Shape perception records
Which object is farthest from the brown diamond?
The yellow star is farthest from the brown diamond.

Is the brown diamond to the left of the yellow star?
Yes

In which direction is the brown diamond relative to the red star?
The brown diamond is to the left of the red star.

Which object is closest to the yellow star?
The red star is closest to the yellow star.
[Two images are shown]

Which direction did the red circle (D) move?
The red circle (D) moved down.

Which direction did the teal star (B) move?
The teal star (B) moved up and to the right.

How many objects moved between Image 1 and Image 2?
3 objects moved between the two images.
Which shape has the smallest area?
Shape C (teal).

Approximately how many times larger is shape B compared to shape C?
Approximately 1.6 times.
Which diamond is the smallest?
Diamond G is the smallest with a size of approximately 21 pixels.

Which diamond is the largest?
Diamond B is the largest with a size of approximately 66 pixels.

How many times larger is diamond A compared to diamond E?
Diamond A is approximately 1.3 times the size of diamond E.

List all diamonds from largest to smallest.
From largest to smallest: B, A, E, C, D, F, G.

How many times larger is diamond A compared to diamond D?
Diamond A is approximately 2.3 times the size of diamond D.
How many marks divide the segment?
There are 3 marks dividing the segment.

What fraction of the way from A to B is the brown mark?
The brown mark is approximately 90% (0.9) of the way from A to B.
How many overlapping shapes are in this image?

Task instructions:
Reproduce only those lines of the entries above that run from the line with "How many marks divide the segment?" to the final line.

Expected answer:
How many marks divide the segment?
There are 3 marks dividing the segment.

What fraction of the way from A to B is the brown mark?
The brown mark is approximately 90% (0.9) of the way from A to B.
How many overlapping shapes are in this image?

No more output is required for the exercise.